▸ **Task**:
Beneath this line are entries. Copy the range from the line with "How many f-stop" to the line with "What is the", ends included, exactly; leave pictures out.

* start Dataset records *

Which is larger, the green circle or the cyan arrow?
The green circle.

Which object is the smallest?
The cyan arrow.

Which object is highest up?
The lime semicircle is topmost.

* end Dataset records *
* start Dataset records *

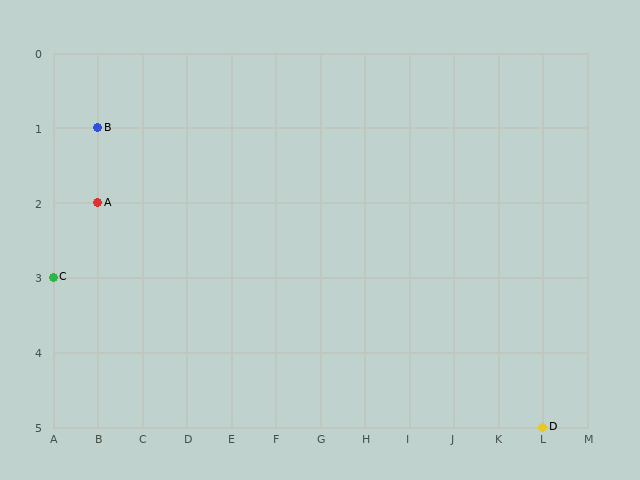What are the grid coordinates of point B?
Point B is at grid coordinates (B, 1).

* end Dataset records *
* start Dataset records *

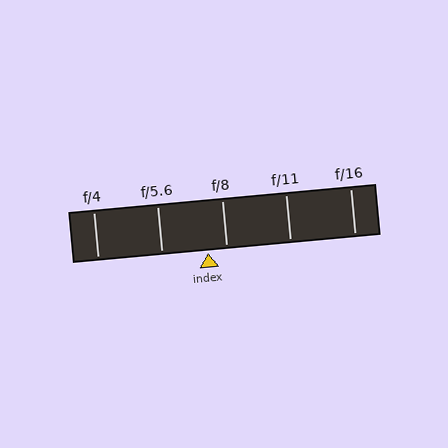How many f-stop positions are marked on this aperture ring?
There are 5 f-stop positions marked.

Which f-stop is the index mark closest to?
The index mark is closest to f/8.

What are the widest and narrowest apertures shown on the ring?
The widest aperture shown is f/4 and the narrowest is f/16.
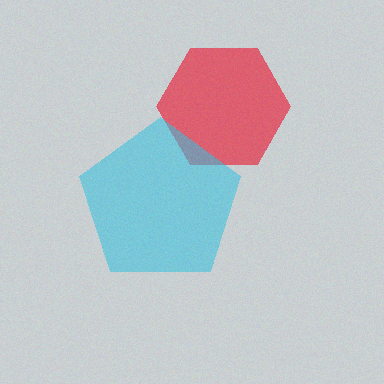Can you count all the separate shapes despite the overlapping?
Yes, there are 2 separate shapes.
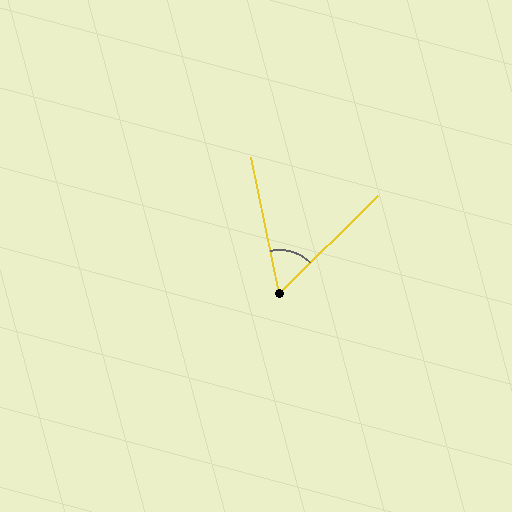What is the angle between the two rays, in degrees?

* end Dataset records *

▸ **Solution below**:
How many f-stop positions are marked on this aperture ring?
There are 5 f-stop positions marked.

Which f-stop is the index mark closest to?
The index mark is closest to f/8.

What are the widest and narrowest apertures shown on the ring?
The widest aperture shown is f/4 and the narrowest is f/16.
Can you count all the separate shapes despite the overlapping?
Yes, there are 2 separate shapes.
What is the angle between the two rays, in degrees?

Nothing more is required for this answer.